== RECORD EXTRACTS ==

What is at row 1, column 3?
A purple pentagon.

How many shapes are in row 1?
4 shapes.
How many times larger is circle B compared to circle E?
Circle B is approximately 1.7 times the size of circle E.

===

INSTRUCTIONS TO FOLLOW:
Retype every record above exactly as written.

RESPONSE BELOW:
What is at row 1, column 3?
A purple pentagon.

How many shapes are in row 1?
4 shapes.
How many times larger is circle B compared to circle E?
Circle B is approximately 1.7 times the size of circle E.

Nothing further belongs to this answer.